• Supplied records:
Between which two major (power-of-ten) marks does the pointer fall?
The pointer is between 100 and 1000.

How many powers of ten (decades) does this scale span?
...
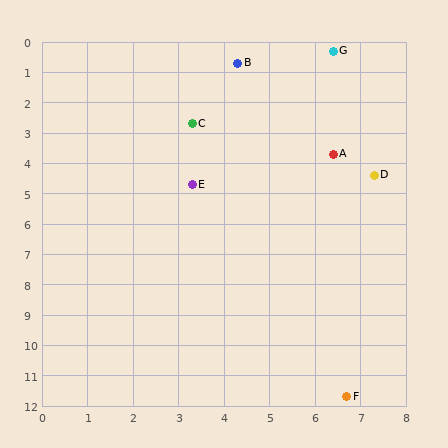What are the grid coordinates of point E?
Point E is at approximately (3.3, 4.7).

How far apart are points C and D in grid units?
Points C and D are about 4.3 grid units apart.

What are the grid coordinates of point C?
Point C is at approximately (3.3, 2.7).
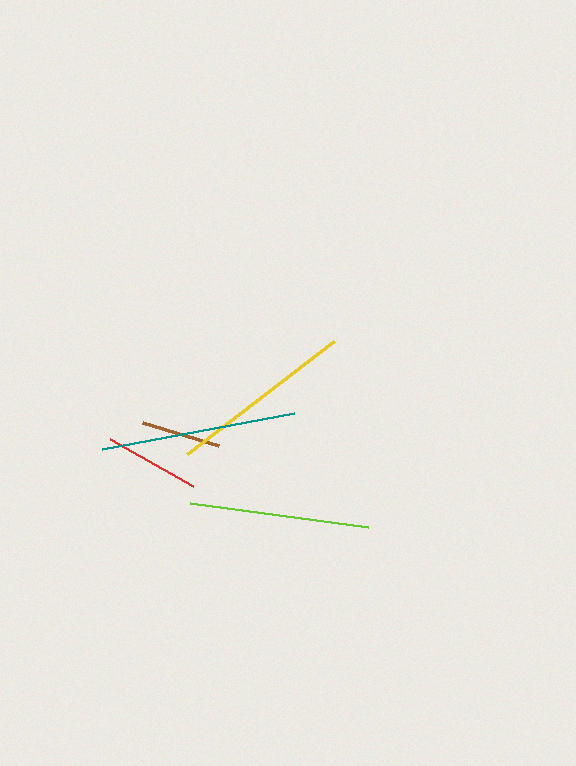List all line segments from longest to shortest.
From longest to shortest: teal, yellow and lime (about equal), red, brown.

• Short exercise: Output nothing except the lines from the line with "Between which two" through the line with "How many powers", copied exactly, end lines included.

• Exercise answer:
Between which two major (power-of-ten) marks does the pointer fall?
The pointer is between 100 and 1000.

How many powers of ten (decades) does this scale span?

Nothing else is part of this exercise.